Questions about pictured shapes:

.....

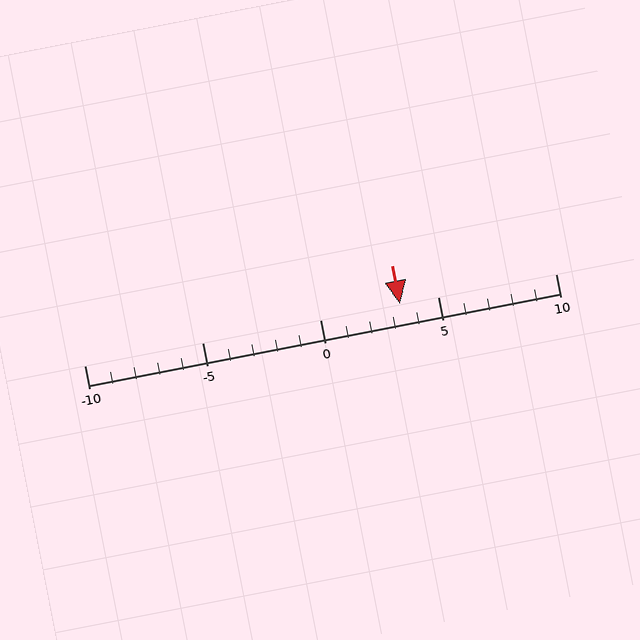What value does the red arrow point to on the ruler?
The red arrow points to approximately 3.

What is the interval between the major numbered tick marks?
The major tick marks are spaced 5 units apart.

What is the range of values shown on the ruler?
The ruler shows values from -10 to 10.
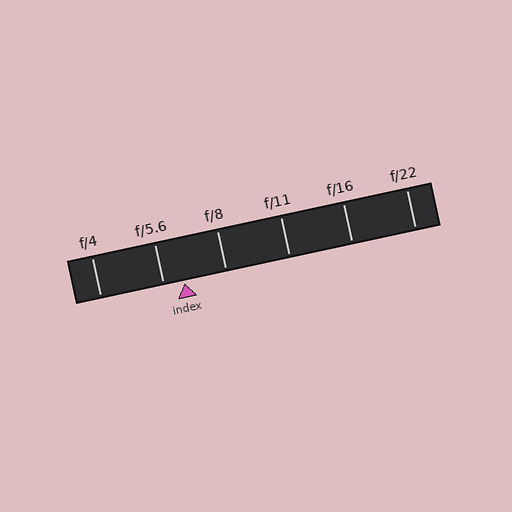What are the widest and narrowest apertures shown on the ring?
The widest aperture shown is f/4 and the narrowest is f/22.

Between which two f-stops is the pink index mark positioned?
The index mark is between f/5.6 and f/8.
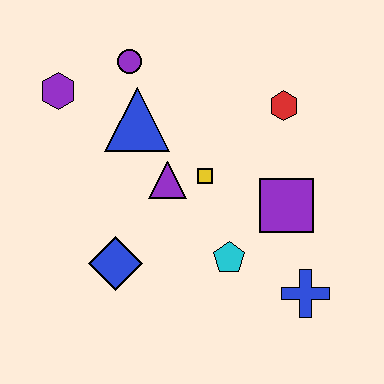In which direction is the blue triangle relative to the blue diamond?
The blue triangle is above the blue diamond.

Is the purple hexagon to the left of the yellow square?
Yes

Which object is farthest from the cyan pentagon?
The purple hexagon is farthest from the cyan pentagon.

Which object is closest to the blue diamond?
The purple triangle is closest to the blue diamond.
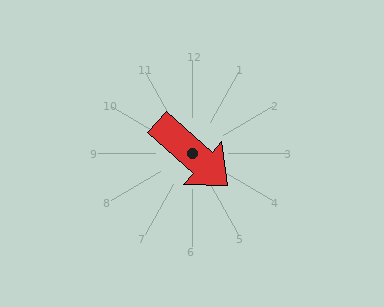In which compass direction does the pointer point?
Southeast.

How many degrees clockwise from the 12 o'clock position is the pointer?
Approximately 132 degrees.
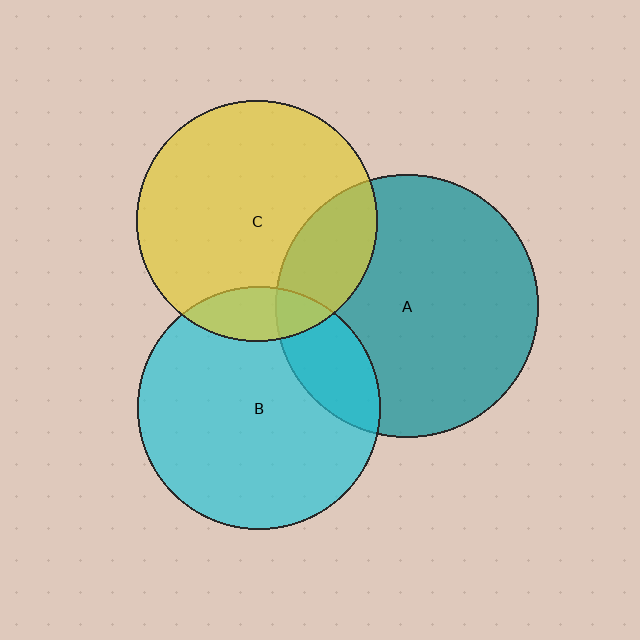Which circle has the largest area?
Circle A (teal).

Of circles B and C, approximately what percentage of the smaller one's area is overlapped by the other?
Approximately 15%.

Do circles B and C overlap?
Yes.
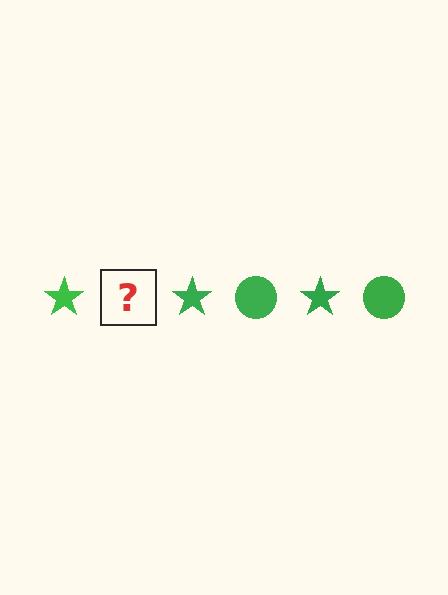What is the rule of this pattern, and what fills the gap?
The rule is that the pattern cycles through star, circle shapes in green. The gap should be filled with a green circle.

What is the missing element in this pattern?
The missing element is a green circle.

.....

- Problem requirements
Retype everything in the material word for word, minus pictures.

- Expected answer
What value does the red arrow point to on the ruler?
The red arrow points to approximately 3.

What is the interval between the major numbered tick marks?
The major tick marks are spaced 5 units apart.

What is the range of values shown on the ruler?
The ruler shows values from -10 to 10.
What are the widest and narrowest apertures shown on the ring?
The widest aperture shown is f/4 and the narrowest is f/22.

Between which two f-stops is the pink index mark positioned?
The index mark is between f/5.6 and f/8.
In which direction is the blue triangle relative to the blue diamond?
The blue triangle is above the blue diamond.

Is the purple hexagon to the left of the yellow square?
Yes

Which object is farthest from the cyan pentagon?
The purple hexagon is farthest from the cyan pentagon.

Which object is closest to the blue diamond?
The purple triangle is closest to the blue diamond.
In which compass direction does the pointer point?
Southeast.

How many degrees clockwise from the 12 o'clock position is the pointer?
Approximately 132 degrees.
Which circle has the largest area?
Circle A (teal).

Of circles B and C, approximately what percentage of the smaller one's area is overlapped by the other?
Approximately 15%.

Do circles B and C overlap?
Yes.
What is the rule of this pattern, and what fills the gap?
The rule is that the pattern cycles through star, circle shapes in green. The gap should be filled with a green circle.

What is the missing element in this pattern?
The missing element is a green circle.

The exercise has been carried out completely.